(Generated geometry question items)
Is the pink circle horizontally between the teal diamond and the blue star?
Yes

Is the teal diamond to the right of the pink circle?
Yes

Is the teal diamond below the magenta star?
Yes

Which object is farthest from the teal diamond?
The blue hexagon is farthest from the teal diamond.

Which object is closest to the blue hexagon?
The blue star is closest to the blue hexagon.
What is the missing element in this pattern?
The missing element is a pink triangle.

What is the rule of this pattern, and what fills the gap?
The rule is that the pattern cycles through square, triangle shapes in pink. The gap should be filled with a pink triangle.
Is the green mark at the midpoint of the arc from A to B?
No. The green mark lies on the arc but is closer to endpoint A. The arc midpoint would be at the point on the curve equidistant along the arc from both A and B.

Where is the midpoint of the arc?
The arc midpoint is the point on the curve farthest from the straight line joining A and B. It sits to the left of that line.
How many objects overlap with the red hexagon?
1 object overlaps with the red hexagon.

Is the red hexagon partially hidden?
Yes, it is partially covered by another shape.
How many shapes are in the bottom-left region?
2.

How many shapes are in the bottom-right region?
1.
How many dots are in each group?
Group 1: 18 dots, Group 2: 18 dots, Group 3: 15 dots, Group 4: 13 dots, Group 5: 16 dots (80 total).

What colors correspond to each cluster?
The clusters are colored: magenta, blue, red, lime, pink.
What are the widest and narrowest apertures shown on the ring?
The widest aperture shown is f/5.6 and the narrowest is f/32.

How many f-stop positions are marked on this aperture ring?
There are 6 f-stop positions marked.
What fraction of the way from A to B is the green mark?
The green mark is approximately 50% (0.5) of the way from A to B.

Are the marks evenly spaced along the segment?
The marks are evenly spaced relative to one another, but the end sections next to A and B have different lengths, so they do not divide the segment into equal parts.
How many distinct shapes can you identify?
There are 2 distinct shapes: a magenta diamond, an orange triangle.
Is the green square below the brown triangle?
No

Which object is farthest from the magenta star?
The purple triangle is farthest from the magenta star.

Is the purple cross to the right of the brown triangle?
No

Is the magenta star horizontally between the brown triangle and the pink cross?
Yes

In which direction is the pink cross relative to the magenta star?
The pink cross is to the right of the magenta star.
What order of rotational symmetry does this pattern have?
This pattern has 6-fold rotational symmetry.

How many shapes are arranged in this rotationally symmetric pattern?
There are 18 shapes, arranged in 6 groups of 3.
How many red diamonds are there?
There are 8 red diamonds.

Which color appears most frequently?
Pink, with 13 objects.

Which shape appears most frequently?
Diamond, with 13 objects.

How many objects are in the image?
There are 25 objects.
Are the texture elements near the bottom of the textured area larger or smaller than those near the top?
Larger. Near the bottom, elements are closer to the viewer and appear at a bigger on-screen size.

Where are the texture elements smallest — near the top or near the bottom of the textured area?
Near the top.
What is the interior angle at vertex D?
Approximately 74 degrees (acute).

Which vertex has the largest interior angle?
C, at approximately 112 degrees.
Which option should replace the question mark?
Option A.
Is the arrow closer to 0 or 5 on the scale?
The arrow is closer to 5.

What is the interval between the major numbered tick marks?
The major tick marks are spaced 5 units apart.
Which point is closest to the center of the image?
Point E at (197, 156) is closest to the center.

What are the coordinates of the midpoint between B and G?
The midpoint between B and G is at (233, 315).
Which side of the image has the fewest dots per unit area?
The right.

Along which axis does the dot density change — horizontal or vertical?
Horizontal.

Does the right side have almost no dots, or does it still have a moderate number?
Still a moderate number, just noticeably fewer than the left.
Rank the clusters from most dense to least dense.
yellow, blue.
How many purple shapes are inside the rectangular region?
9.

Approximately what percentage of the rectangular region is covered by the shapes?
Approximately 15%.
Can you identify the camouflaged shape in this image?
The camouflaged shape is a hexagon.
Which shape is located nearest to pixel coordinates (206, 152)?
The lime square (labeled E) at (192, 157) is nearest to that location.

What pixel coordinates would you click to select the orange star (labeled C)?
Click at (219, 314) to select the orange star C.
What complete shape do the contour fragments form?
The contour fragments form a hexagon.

◆ **YOUR TASK**: Reproduce the listing in full. Keep it exactly as written.

◆ **EXPECTED ANSWER**:
Is the pink circle horizontally between the teal diamond and the blue star?
Yes

Is the teal diamond to the right of the pink circle?
Yes

Is the teal diamond below the magenta star?
Yes

Which object is farthest from the teal diamond?
The blue hexagon is farthest from the teal diamond.

Which object is closest to the blue hexagon?
The blue star is closest to the blue hexagon.
What is the missing element in this pattern?
The missing element is a pink triangle.

What is the rule of this pattern, and what fills the gap?
The rule is that the pattern cycles through square, triangle shapes in pink. The gap should be filled with a pink triangle.
Is the green mark at the midpoint of the arc from A to B?
No. The green mark lies on the arc but is closer to endpoint A. The arc midpoint would be at the point on the curve equidistant along the arc from both A and B.

Where is the midpoint of the arc?
The arc midpoint is the point on the curve farthest from the straight line joining A and B. It sits to the left of that line.
How many objects overlap with the red hexagon?
1 object overlaps with the red hexagon.

Is the red hexagon partially hidden?
Yes, it is partially covered by another shape.
How many shapes are in the bottom-left region?
2.

How many shapes are in the bottom-right region?
1.
How many dots are in each group?
Group 1: 18 dots, Group 2: 18 dots, Group 3: 15 dots, Group 4: 13 dots, Group 5: 16 dots (80 total).

What colors correspond to each cluster?
The clusters are colored: magenta, blue, red, lime, pink.
What are the widest and narrowest apertures shown on the ring?
The widest aperture shown is f/5.6 and the narrowest is f/32.

How many f-stop positions are marked on this aperture ring?
There are 6 f-stop positions marked.
What fraction of the way from A to B is the green mark?
The green mark is approximately 50% (0.5) of the way from A to B.

Are the marks evenly spaced along the segment?
The marks are evenly spaced relative to one another, but the end sections next to A and B have different lengths, so they do not divide the segment into equal parts.
How many distinct shapes can you identify?
There are 2 distinct shapes: a magenta diamond, an orange triangle.
Is the green square below the brown triangle?
No

Which object is farthest from the magenta star?
The purple triangle is farthest from the magenta star.

Is the purple cross to the right of the brown triangle?
No

Is the magenta star horizontally between the brown triangle and the pink cross?
Yes

In which direction is the pink cross relative to the magenta star?
The pink cross is to the right of the magenta star.
What order of rotational symmetry does this pattern have?
This pattern has 6-fold rotational symmetry.

How many shapes are arranged in this rotationally symmetric pattern?
There are 18 shapes, arranged in 6 groups of 3.
How many red diamonds are there?
There are 8 red diamonds.

Which color appears most frequently?
Pink, with 13 objects.

Which shape appears most frequently?
Diamond, with 13 objects.

How many objects are in the image?
There are 25 objects.
Are the texture elements near the bottom of the textured area larger or smaller than those near the top?
Larger. Near the bottom, elements are closer to the viewer and appear at a bigger on-screen size.

Where are the texture elements smallest — near the top or near the bottom of the textured area?
Near the top.
What is the interior angle at vertex D?
Approximately 74 degrees (acute).

Which vertex has the largest interior angle?
C, at approximately 112 degrees.
Which option should replace the question mark?
Option A.
Is the arrow closer to 0 or 5 on the scale?
The arrow is closer to 5.

What is the interval between the major numbered tick marks?
The major tick marks are spaced 5 units apart.
Which point is closest to the center of the image?
Point E at (197, 156) is closest to the center.

What are the coordinates of the midpoint between B and G?
The midpoint between B and G is at (233, 315).
Which side of the image has the fewest dots per unit area?
The right.

Along which axis does the dot density change — horizontal or vertical?
Horizontal.

Does the right side have almost no dots, or does it still have a moderate number?
Still a moderate number, just noticeably fewer than the left.
Rank the clusters from most dense to least dense.
yellow, blue.
How many purple shapes are inside the rectangular region?
9.

Approximately what percentage of the rectangular region is covered by the shapes?
Approximately 15%.
Can you identify the camouflaged shape in this image?
The camouflaged shape is a hexagon.
Which shape is located nearest to pixel coordinates (206, 152)?
The lime square (labeled E) at (192, 157) is nearest to that location.

What pixel coordinates would you click to select the orange star (labeled C)?
Click at (219, 314) to select the orange star C.
What complete shape do the contour fragments form?
The contour fragments form a hexagon.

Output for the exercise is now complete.